'''

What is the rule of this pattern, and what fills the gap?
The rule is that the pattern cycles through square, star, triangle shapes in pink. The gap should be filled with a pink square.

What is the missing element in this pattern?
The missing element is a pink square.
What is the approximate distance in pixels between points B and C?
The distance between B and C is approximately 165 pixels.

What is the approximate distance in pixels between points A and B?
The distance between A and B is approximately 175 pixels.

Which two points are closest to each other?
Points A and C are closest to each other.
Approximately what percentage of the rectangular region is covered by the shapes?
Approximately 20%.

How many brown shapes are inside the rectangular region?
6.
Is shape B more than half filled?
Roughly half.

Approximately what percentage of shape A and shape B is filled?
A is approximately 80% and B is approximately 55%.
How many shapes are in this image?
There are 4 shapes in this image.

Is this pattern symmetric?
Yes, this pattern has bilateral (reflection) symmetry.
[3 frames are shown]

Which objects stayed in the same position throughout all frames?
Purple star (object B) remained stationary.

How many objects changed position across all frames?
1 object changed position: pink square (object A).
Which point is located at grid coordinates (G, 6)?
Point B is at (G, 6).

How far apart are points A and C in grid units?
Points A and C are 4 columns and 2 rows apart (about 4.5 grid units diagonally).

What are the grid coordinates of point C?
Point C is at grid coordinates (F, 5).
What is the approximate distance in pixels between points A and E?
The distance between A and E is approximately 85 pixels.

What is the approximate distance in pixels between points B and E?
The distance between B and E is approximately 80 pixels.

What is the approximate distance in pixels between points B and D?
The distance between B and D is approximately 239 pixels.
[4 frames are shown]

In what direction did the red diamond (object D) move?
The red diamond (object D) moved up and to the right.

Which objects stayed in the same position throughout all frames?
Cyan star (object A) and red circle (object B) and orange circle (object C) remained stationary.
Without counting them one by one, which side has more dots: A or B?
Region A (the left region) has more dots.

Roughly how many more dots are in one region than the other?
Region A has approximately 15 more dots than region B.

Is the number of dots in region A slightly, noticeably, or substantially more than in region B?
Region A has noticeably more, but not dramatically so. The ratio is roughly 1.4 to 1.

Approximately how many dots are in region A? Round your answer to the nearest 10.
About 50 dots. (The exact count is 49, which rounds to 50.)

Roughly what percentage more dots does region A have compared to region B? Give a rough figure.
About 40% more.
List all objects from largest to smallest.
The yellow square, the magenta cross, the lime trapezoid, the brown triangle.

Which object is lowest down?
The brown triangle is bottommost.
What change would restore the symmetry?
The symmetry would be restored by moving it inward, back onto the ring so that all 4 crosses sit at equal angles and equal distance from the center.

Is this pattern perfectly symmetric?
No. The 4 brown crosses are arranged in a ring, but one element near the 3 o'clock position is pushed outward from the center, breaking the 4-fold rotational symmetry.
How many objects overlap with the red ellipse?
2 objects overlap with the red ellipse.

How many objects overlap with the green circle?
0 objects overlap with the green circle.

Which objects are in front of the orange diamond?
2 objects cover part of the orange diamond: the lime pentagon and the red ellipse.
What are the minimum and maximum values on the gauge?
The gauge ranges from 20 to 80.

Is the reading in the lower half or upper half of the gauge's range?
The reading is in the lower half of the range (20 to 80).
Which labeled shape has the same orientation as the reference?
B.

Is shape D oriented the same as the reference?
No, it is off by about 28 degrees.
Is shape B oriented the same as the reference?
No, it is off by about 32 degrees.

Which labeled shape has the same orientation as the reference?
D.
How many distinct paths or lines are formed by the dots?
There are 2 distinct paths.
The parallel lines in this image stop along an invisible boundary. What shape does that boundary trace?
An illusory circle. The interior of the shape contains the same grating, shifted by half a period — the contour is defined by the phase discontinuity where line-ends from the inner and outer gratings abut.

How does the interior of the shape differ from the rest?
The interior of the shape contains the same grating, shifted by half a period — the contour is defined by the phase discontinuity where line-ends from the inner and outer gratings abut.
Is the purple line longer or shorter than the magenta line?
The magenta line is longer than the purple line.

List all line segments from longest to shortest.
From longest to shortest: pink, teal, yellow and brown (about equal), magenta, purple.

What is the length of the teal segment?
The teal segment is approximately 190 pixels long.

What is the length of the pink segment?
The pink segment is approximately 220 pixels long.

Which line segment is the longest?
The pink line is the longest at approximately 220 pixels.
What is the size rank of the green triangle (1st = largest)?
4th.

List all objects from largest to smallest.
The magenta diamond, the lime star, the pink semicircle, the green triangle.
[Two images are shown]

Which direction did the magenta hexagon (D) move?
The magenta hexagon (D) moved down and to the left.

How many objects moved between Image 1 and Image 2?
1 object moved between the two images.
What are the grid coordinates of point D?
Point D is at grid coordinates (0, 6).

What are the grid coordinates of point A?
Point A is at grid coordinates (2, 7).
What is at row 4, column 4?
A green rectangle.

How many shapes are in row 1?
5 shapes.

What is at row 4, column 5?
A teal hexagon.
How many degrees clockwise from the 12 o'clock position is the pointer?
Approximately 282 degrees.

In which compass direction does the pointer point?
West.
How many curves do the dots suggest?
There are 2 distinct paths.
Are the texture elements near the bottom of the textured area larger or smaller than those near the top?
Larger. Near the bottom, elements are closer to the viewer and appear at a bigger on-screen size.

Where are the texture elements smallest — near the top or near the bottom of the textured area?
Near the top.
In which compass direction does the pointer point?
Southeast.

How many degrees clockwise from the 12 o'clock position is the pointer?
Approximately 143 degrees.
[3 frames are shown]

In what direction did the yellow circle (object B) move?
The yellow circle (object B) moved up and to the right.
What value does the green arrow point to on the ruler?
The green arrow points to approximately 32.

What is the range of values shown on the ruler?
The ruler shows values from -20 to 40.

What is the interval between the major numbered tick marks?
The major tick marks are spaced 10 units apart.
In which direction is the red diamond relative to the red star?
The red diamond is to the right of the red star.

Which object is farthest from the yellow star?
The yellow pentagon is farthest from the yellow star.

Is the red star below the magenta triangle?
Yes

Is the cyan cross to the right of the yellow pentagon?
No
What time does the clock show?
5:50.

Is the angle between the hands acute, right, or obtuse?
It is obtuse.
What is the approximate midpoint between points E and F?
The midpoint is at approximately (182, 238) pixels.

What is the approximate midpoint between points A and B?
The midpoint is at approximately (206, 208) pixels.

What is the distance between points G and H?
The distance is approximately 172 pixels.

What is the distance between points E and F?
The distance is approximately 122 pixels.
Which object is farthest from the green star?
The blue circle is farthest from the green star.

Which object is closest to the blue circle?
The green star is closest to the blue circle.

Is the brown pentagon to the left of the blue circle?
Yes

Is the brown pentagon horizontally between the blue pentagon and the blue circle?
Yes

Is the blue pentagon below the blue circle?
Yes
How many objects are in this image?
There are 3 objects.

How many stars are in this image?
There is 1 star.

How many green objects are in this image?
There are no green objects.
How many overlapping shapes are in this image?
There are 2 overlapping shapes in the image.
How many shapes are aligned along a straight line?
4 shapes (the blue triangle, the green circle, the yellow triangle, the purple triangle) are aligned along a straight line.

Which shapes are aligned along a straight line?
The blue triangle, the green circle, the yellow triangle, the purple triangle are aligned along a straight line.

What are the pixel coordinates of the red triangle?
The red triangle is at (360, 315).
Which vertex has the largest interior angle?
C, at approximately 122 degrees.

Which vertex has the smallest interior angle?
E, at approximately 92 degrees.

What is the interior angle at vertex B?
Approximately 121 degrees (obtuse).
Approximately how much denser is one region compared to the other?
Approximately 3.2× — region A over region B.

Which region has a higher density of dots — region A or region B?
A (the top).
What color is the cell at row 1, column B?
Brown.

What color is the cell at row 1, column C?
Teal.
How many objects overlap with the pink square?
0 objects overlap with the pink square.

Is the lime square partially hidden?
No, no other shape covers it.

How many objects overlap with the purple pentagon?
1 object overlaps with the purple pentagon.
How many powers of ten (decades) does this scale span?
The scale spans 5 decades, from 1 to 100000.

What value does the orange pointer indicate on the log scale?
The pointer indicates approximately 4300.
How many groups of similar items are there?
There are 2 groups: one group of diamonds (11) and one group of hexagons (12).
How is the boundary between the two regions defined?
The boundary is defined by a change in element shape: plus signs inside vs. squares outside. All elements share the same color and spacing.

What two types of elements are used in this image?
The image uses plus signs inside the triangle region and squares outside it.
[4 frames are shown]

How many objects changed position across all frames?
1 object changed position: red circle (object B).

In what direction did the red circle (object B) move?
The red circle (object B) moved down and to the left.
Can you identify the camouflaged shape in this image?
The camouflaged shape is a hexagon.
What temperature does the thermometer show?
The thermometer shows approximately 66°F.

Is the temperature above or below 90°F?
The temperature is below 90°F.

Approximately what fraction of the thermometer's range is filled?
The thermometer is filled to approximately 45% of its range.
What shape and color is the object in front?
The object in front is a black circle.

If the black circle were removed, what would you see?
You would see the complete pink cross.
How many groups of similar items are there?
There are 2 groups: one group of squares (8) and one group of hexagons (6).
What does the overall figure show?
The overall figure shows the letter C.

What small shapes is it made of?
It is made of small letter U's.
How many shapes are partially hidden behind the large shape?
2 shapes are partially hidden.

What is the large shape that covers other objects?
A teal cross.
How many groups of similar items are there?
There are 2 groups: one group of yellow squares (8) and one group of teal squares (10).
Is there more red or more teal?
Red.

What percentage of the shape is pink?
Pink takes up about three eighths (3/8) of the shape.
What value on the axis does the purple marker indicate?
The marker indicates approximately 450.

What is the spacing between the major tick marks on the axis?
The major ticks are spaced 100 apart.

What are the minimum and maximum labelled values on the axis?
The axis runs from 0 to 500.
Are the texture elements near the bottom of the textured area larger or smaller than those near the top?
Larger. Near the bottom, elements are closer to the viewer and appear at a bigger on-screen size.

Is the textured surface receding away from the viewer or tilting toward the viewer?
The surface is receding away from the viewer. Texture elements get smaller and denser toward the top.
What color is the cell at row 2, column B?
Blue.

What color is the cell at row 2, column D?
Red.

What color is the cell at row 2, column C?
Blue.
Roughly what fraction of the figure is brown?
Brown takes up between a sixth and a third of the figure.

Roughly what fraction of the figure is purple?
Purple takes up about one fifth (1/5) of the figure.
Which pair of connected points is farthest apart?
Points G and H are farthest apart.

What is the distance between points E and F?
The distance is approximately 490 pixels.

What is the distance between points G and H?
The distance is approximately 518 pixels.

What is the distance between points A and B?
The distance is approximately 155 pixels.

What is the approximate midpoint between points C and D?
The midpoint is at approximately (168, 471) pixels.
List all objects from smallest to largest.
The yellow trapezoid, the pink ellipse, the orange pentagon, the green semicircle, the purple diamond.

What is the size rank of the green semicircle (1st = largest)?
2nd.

'''

- **Written problem**: Exactly and exclusively, repeat the lines from the line that contains "What is the distance between points A and B?" through the end of the records, both ends included.

- **Full output**:
What is the distance between points A and B?
The distance is approximately 155 pixels.

What is the approximate midpoint between points C and D?
The midpoint is at approximately (168, 471) pixels.
List all objects from smallest to largest.
The yellow trapezoid, the pink ellipse, the orange pentagon, the green semicircle, the purple diamond.

What is the size rank of the green semicircle (1st = largest)?
2nd.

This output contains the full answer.